Geometric shape question records:
------

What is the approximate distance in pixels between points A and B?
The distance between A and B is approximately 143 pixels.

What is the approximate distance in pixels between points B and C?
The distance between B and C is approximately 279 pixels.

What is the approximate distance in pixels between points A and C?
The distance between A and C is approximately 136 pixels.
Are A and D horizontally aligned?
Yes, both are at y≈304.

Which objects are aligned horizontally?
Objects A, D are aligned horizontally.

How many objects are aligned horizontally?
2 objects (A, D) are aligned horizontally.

------

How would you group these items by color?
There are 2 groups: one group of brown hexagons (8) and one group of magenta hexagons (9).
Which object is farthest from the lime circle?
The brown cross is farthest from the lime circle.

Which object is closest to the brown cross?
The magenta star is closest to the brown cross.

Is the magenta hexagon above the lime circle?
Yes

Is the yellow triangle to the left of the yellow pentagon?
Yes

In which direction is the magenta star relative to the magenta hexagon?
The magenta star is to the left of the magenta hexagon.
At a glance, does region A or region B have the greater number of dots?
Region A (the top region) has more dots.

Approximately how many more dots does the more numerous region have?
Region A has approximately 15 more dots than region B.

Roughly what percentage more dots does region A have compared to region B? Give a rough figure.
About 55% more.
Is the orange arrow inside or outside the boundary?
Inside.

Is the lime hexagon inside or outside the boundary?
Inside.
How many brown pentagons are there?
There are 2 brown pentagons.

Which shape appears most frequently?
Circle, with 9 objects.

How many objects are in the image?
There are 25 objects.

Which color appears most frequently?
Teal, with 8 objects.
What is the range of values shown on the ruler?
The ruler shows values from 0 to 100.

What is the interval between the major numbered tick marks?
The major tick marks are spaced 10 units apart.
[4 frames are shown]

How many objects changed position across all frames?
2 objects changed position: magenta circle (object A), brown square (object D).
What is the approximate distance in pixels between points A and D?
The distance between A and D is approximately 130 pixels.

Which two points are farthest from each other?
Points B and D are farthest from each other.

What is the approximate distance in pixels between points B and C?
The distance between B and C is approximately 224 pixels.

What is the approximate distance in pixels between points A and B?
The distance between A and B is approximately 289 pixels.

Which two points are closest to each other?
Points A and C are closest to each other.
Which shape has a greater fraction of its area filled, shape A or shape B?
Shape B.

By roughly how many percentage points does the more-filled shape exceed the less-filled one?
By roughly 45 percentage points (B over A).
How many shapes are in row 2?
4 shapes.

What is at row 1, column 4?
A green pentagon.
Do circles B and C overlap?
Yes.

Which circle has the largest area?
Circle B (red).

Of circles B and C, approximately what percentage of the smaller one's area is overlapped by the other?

------

Reproduce, exactly as written, the stretch of lines whose first line is the one with "Do circles B and C overlap?" and whose last line is the one with "Of circles B".

Do circles B and C overlap?
Yes.

Which circle has the largest area?
Circle B (red).

Of circles B and C, approximately what percentage of the smaller one's area is overlapped by the other?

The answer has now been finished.